To do:
Pictures stay out of the copy; restate everything else in the material exactly.
--- BEGIN ---
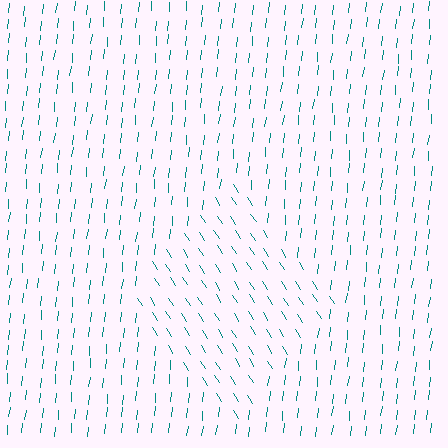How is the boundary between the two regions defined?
The boundary is defined purely by a change in line orientation (approximately 39 degrees difference). All lines are the same color and thickness.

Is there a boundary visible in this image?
Yes, there is a texture boundary formed by a change in line orientation.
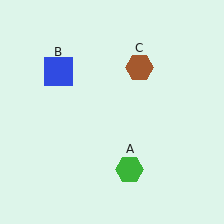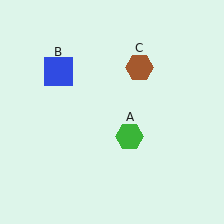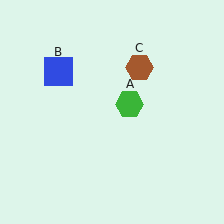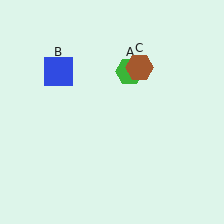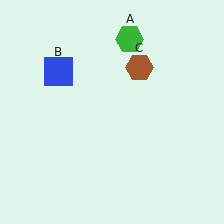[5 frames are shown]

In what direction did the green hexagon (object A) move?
The green hexagon (object A) moved up.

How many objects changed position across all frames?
1 object changed position: green hexagon (object A).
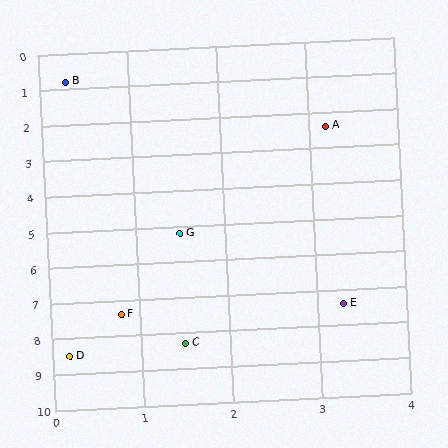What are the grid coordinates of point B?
Point B is at approximately (0.3, 0.8).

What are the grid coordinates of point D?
Point D is at approximately (0.2, 8.5).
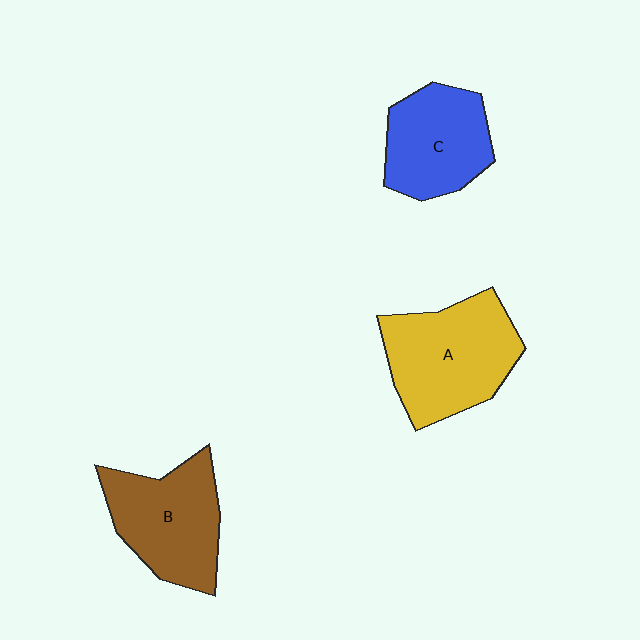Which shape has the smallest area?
Shape C (blue).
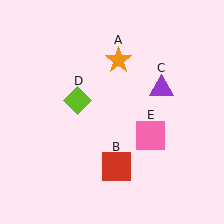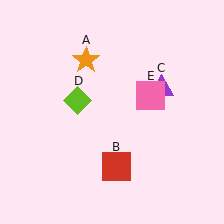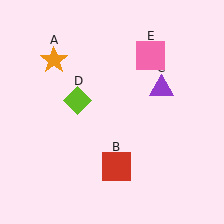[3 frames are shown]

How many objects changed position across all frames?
2 objects changed position: orange star (object A), pink square (object E).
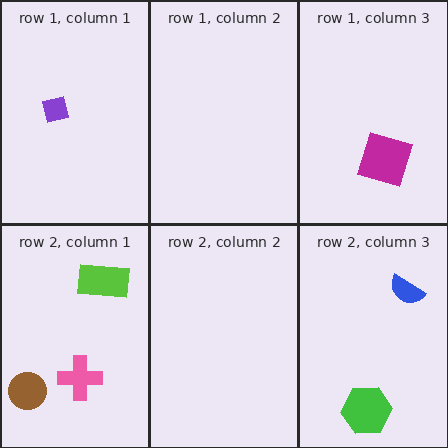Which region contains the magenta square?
The row 1, column 3 region.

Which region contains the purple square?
The row 1, column 1 region.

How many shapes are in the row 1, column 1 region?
1.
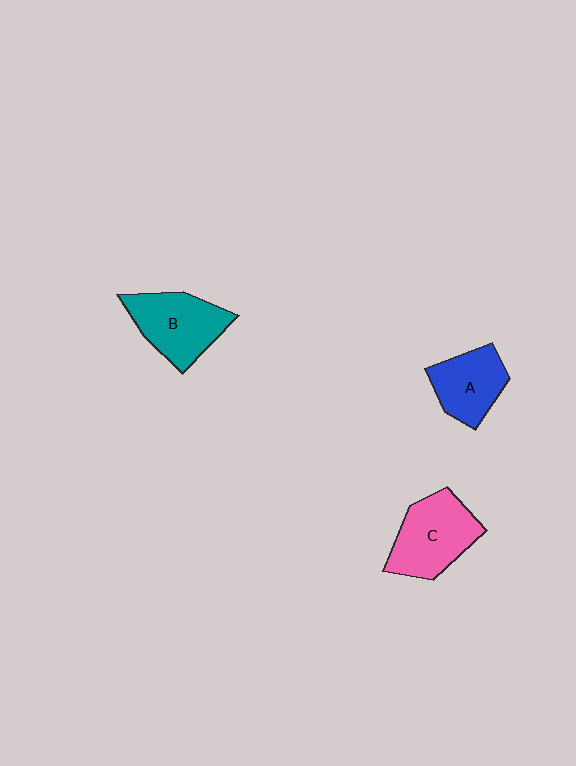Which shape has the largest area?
Shape C (pink).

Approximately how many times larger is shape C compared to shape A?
Approximately 1.3 times.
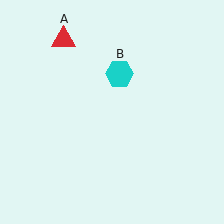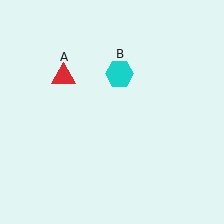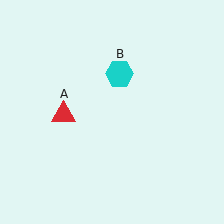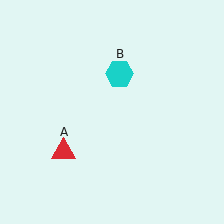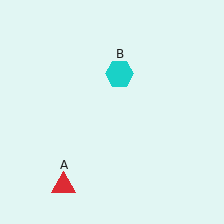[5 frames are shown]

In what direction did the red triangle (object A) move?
The red triangle (object A) moved down.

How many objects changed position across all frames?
1 object changed position: red triangle (object A).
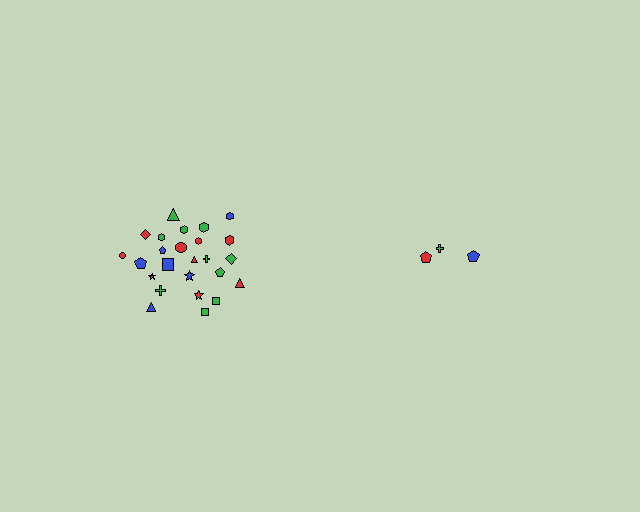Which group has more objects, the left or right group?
The left group.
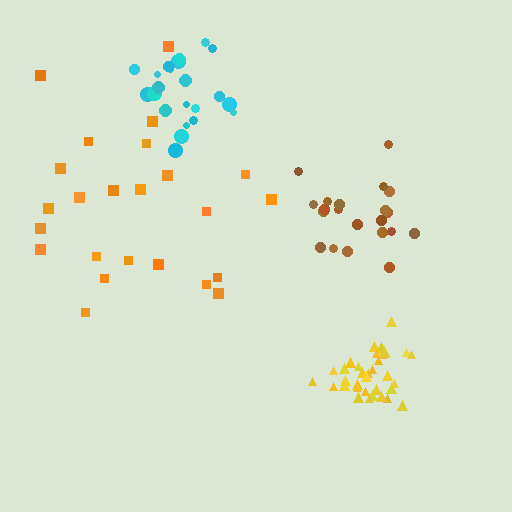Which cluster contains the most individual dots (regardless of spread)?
Yellow (35).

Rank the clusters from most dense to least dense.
yellow, cyan, brown, orange.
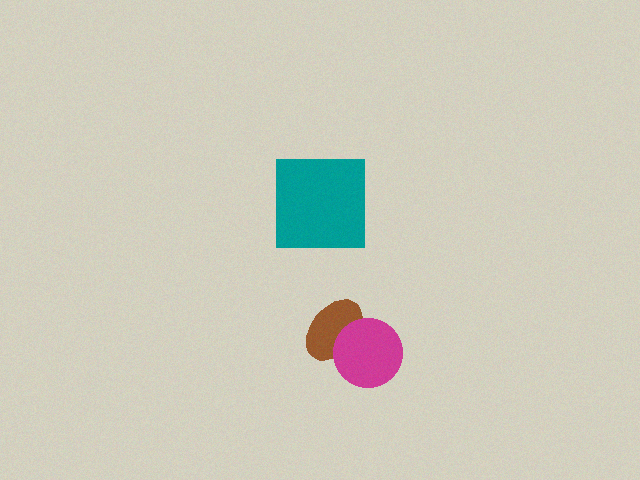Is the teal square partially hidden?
No, no other shape covers it.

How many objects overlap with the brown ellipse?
1 object overlaps with the brown ellipse.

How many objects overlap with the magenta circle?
1 object overlaps with the magenta circle.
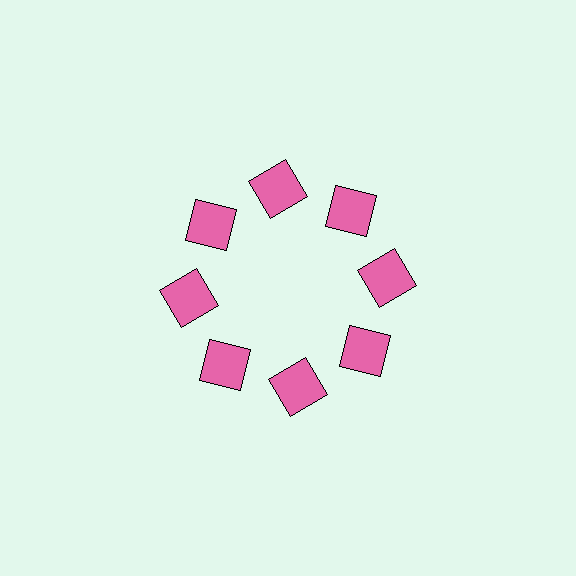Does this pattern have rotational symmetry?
Yes, this pattern has 8-fold rotational symmetry. It looks the same after rotating 45 degrees around the center.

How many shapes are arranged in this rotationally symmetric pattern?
There are 8 shapes, arranged in 8 groups of 1.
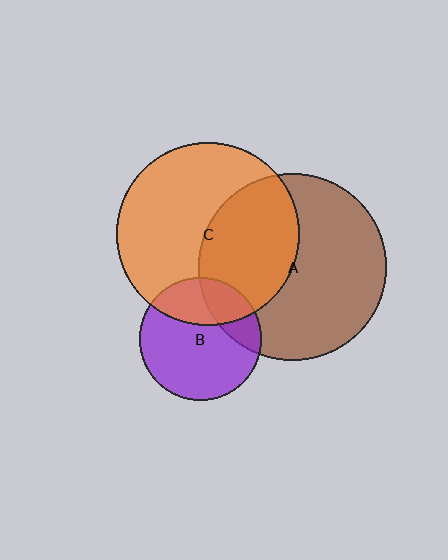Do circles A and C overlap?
--- END ---
Result for this task:
How is the boundary between the two regions defined?
The boundary is defined purely by a change in line orientation (approximately 39 degrees difference). All lines are the same color and thickness.

Is there a boundary visible in this image?
Yes, there is a texture boundary formed by a change in line orientation.
[5 frames are shown]

In what direction did the green hexagon (object A) move?
The green hexagon (object A) moved up.

How many objects changed position across all frames?
1 object changed position: green hexagon (object A).
What are the grid coordinates of point B?
Point B is at approximately (0.3, 0.8).

What are the grid coordinates of point D?
Point D is at approximately (0.2, 8.5).
Which shape has the smallest area?
Shape C (blue).
[3 frames are shown]

How many objects changed position across all frames?
2 objects changed position: orange star (object A), pink square (object E).
Which region contains the magenta square?
The row 1, column 3 region.

Which region contains the purple square?
The row 1, column 1 region.

How many shapes are in the row 1, column 1 region?
1.
Which shape has the largest area?
Shape C (pink).

Approximately how many times larger is shape C compared to shape A?
Approximately 1.3 times.
[5 frames are shown]

In what direction did the red triangle (object A) move?
The red triangle (object A) moved down.

How many objects changed position across all frames?
1 object changed position: red triangle (object A).
Which group has more objects, the left or right group?
The left group.
Which cluster contains the most individual dots (regardless of spread)?
Yellow (35).

Rank the clusters from most dense to least dense.
yellow, cyan, brown, orange.
Is the teal square partially hidden?
No, no other shape covers it.

How many objects overlap with the brown ellipse?
1 object overlaps with the brown ellipse.

How many objects overlap with the magenta circle?
1 object overlaps with the magenta circle.
Does this pattern have rotational symmetry?
Yes, this pattern has 8-fold rotational symmetry. It looks the same after rotating 45 degrees around the center.

How many shapes are arranged in this rotationally symmetric pattern?
There are 8 shapes, arranged in 8 groups of 1.
Do circles A and C overlap?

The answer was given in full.